### YOUR OBJECTIVE
Give the data below again exactly as written, without its pictures.

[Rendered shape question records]
----

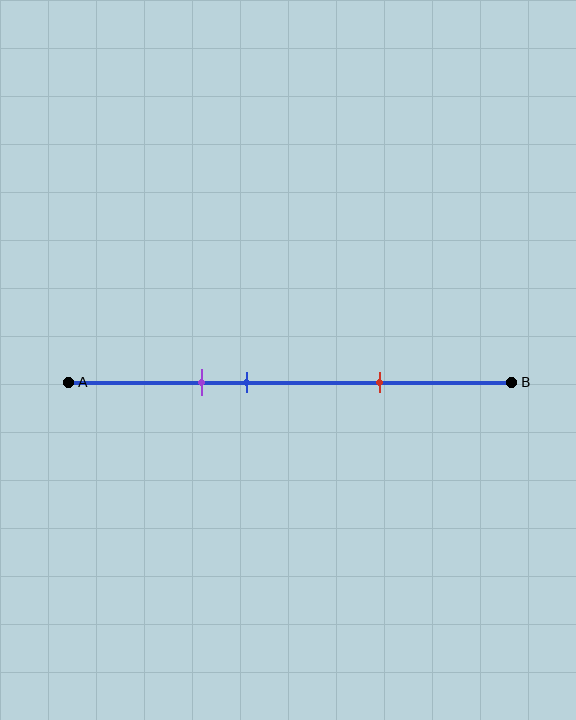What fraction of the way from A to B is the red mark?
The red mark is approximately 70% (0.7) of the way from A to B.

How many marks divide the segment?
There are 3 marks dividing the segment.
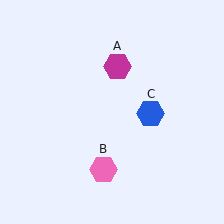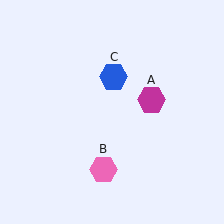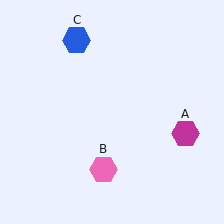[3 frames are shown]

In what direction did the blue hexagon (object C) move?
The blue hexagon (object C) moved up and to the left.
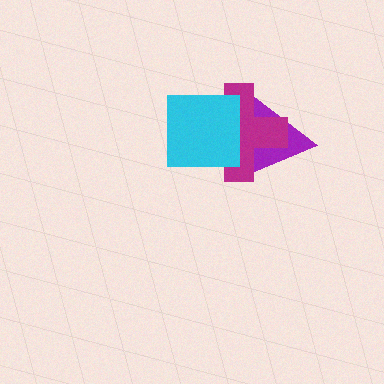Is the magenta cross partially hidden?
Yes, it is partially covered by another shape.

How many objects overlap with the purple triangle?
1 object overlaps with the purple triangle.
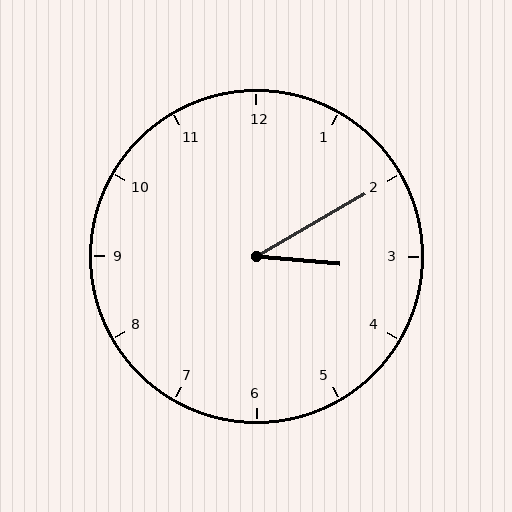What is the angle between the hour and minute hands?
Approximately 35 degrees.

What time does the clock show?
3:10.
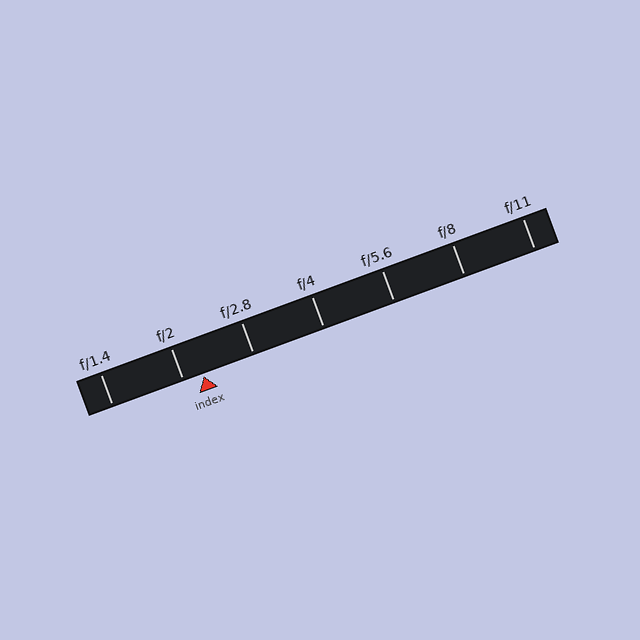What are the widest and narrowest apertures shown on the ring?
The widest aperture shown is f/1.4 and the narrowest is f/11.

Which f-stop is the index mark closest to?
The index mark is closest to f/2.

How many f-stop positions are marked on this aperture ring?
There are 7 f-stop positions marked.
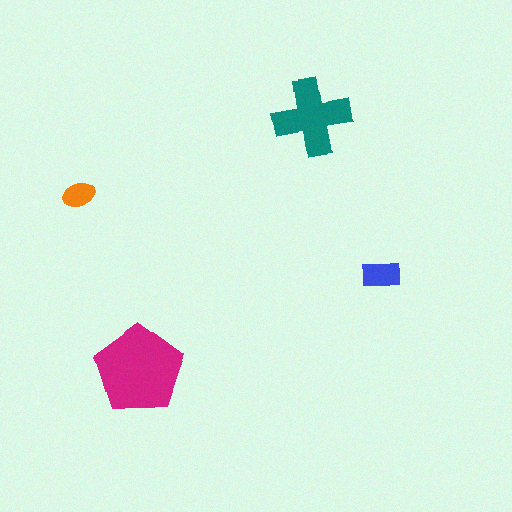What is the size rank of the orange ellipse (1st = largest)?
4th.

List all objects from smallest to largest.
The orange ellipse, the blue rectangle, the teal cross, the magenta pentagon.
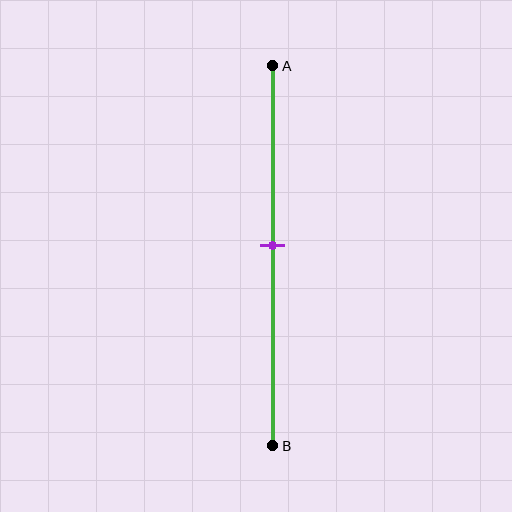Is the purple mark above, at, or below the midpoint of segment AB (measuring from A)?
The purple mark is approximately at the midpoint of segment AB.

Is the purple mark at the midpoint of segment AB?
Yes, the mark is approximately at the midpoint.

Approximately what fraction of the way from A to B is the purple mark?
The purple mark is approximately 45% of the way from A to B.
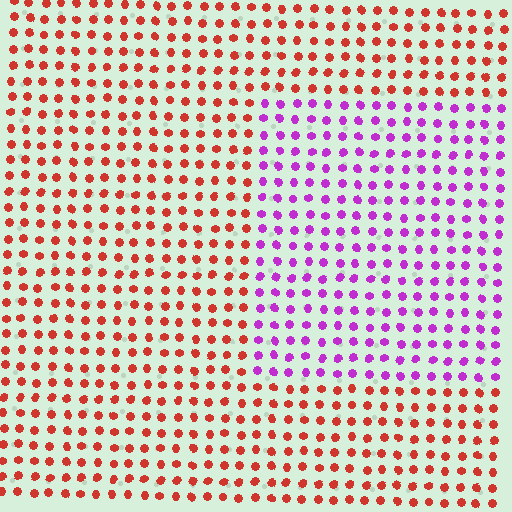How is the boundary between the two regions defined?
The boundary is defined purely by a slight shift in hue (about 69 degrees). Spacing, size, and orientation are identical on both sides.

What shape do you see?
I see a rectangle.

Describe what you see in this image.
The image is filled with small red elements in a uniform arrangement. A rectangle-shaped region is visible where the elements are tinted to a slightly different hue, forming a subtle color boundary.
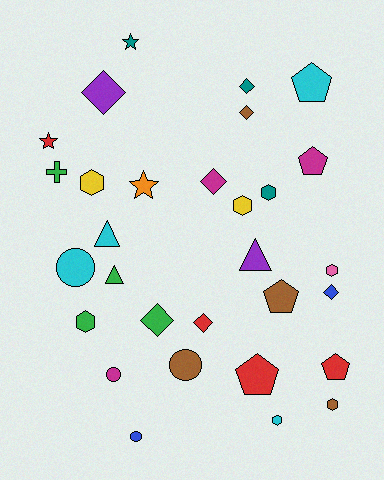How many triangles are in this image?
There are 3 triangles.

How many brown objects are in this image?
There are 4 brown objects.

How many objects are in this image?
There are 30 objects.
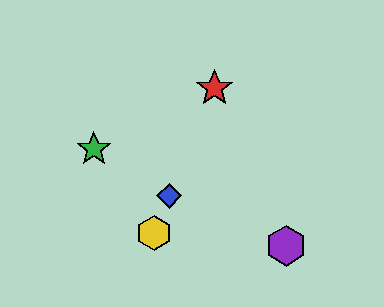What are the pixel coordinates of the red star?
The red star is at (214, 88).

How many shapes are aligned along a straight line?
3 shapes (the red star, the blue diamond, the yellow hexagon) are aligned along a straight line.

----

### FINAL RESULT
What fraction of the way from A to B is the red mark?
The red mark is approximately 70% (0.7) of the way from A to B.

How many marks divide the segment?
There are 3 marks dividing the segment.
[3 frames are shown]

In what direction did the blue hexagon (object C) move?
The blue hexagon (object C) moved up and to the left.
Is the magenta cross partially hidden?
Yes, it is partially covered by another shape.

How many objects overlap with the purple triangle?
1 object overlaps with the purple triangle.
What is the angle between the hour and minute hands?
Approximately 35 degrees.

What time does the clock show?
3:10.
What are the widest and narrowest apertures shown on the ring?
The widest aperture shown is f/1.4 and the narrowest is f/11.

Which f-stop is the index mark closest to?
The index mark is closest to f/2.

How many f-stop positions are marked on this aperture ring?
There are 7 f-stop positions marked.
What is the size rank of the orange ellipse (1st = largest)?
4th.

List all objects from smallest to largest.
The orange ellipse, the blue rectangle, the teal cross, the magenta pentagon.
Is the purple mark above, at, or below the midpoint of segment AB (measuring from A)?
The purple mark is approximately at the midpoint of segment AB.

Is the purple mark at the midpoint of segment AB?
Yes, the mark is approximately at the midpoint.

Approximately what fraction of the way from A to B is the purple mark?
The purple mark is approximately 45% of the way from A to B.
How is the boundary between the two regions defined?
The boundary is defined purely by a slight shift in hue (about 69 degrees). Spacing, size, and orientation are identical on both sides.

What shape do you see?
I see a rectangle.

Describe what you see in this image.
The image is filled with small red elements in a uniform arrangement. A rectangle-shaped region is visible where the elements are tinted to a slightly different hue, forming a subtle color boundary.
How many triangles are in this image?
There are 3 triangles.

How many brown objects are in this image?
There are 4 brown objects.

How many objects are in this image?
There are 30 objects.
What are the pixel coordinates of the red star?
The red star is at (214, 88).

How many shapes are aligned along a straight line?
3 shapes (the red star, the blue diamond, the yellow hexagon) are aligned along a straight line.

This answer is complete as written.